-- start Exercise inputs --
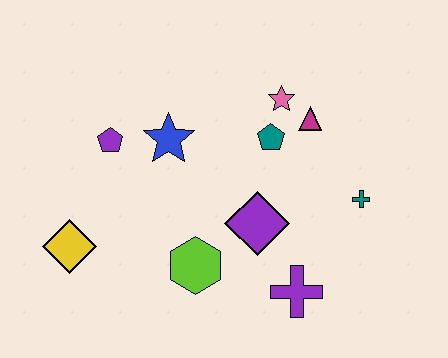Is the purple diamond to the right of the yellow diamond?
Yes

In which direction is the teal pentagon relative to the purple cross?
The teal pentagon is above the purple cross.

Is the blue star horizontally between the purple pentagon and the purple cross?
Yes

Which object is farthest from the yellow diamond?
The teal cross is farthest from the yellow diamond.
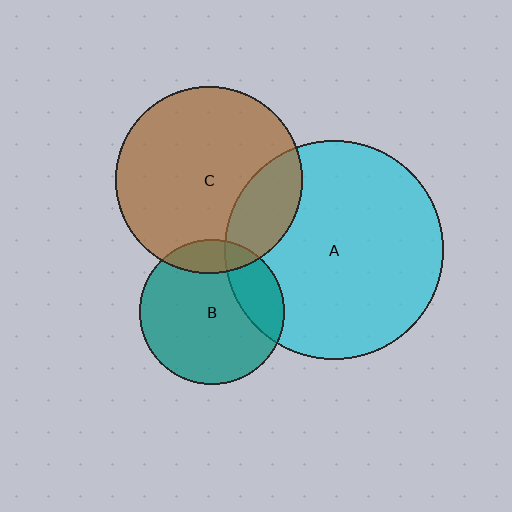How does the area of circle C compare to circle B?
Approximately 1.7 times.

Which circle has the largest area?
Circle A (cyan).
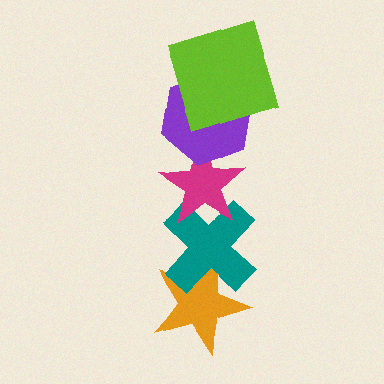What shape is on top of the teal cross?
The magenta star is on top of the teal cross.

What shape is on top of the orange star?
The teal cross is on top of the orange star.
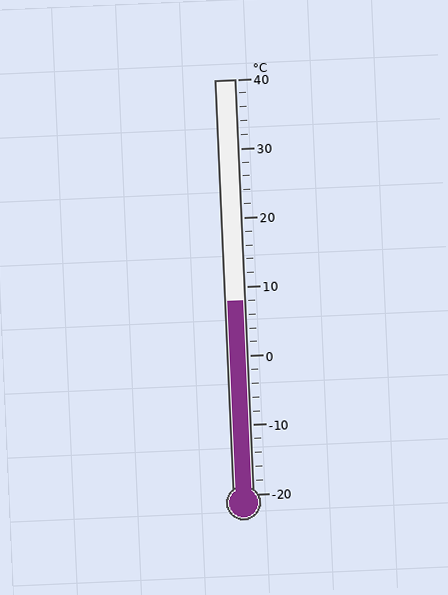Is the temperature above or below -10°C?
The temperature is above -10°C.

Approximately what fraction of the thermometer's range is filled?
The thermometer is filled to approximately 45% of its range.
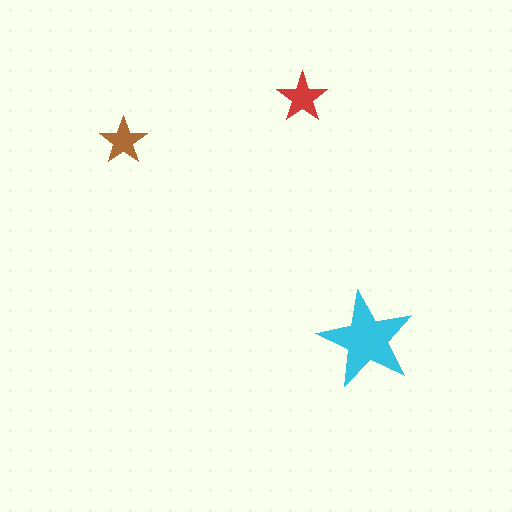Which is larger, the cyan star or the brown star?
The cyan one.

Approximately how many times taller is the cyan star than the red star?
About 2 times taller.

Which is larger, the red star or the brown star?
The red one.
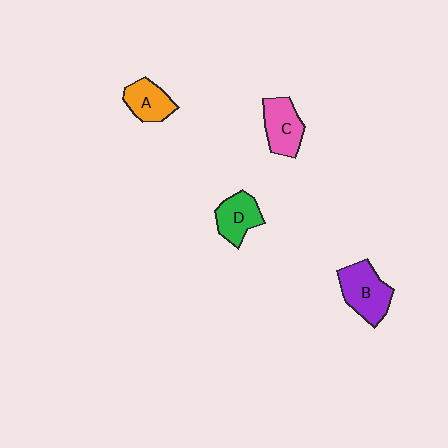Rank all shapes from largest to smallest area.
From largest to smallest: B (purple), C (pink), D (green), A (orange).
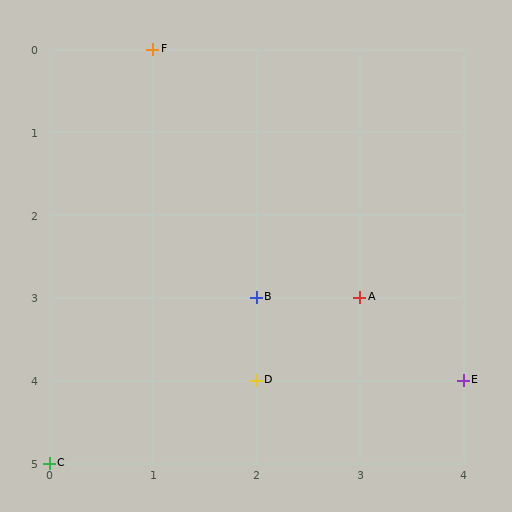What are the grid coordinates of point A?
Point A is at grid coordinates (3, 3).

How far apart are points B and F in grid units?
Points B and F are 1 column and 3 rows apart (about 3.2 grid units diagonally).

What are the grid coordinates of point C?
Point C is at grid coordinates (0, 5).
-- end Exercise inputs --
- **What is expected**: Set down the material exactly, every line of it, except for the pictures.

- **Correct output**:
Is the purple diamond to the right of the yellow diamond?
Yes

In which direction is the teal pentagon relative to the purple cross?
The teal pentagon is above the purple cross.

Is the blue star horizontally between the purple pentagon and the purple cross?
Yes

Which object is farthest from the yellow diamond?
The teal cross is farthest from the yellow diamond.
How does the area of circle C compare to circle B?
Approximately 1.7 times.

Which circle has the largest area?
Circle A (cyan).
What shape is on top of the teal cross?
The magenta star is on top of the teal cross.

What shape is on top of the orange star?
The teal cross is on top of the orange star.
Is the temperature above or below -10°C?
The temperature is above -10°C.

Approximately what fraction of the thermometer's range is filled?
The thermometer is filled to approximately 45% of its range.
Which is larger, the cyan star or the brown star?
The cyan one.

Approximately how many times taller is the cyan star than the red star?
About 2 times taller.

Which is larger, the red star or the brown star?
The red one.
Rank all shapes from largest to smallest area.
From largest to smallest: B (purple), C (pink), D (green), A (orange).
What are the grid coordinates of point A?
Point A is at grid coordinates (3, 3).

How far apart are points B and F in grid units?
Points B and F are 1 column and 3 rows apart (about 3.2 grid units diagonally).

What are the grid coordinates of point C?
Point C is at grid coordinates (0, 5).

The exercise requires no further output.